* start Records *

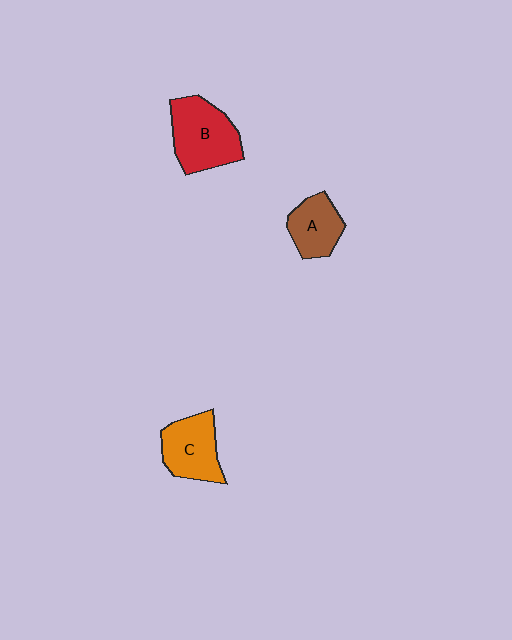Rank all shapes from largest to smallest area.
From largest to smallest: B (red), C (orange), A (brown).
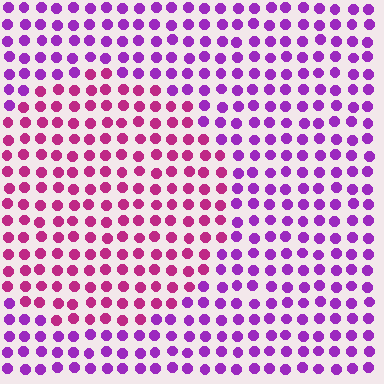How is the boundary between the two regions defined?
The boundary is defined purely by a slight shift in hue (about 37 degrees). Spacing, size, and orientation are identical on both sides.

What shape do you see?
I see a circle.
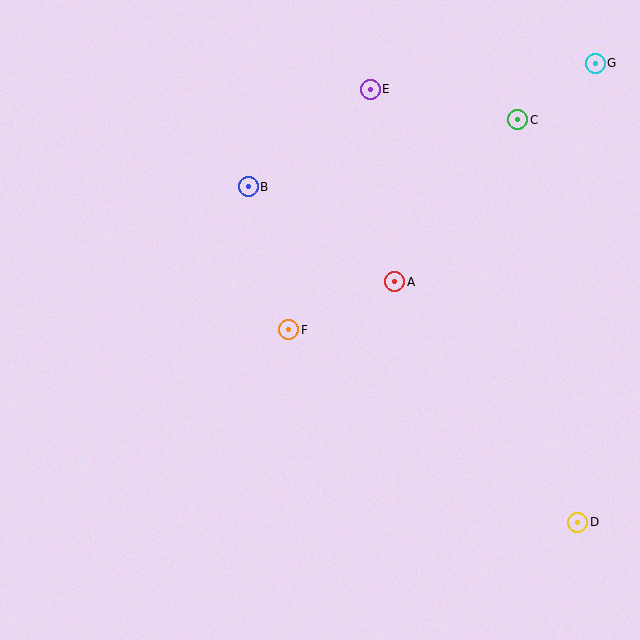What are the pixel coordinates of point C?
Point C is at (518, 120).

* end Records *
* start Records *

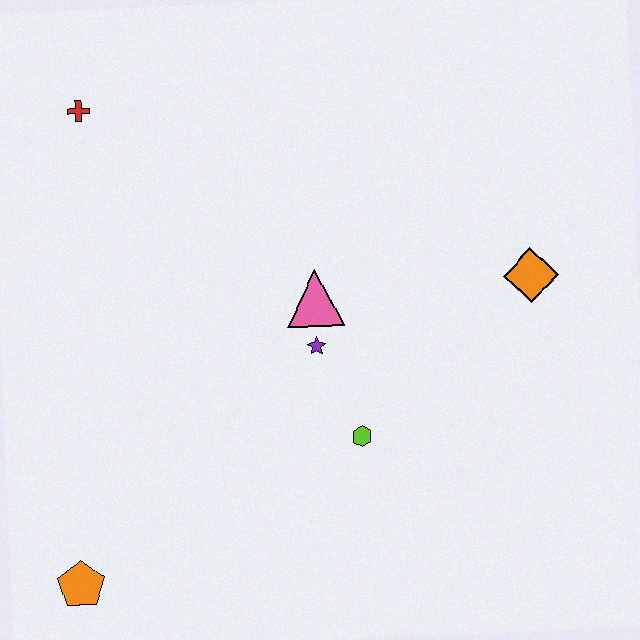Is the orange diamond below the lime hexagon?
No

* end Records *
* start Records *

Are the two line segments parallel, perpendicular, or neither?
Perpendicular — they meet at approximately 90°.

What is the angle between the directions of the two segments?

* end Records *

### Brief
Starting at the line that contains "Are the two", set down every line up to and including the line that contains "What is the", exactly as given, and no other line.

### Answer to the exercise
Are the two line segments parallel, perpendicular, or neither?
Perpendicular — they meet at approximately 90°.

What is the angle between the directions of the two segments?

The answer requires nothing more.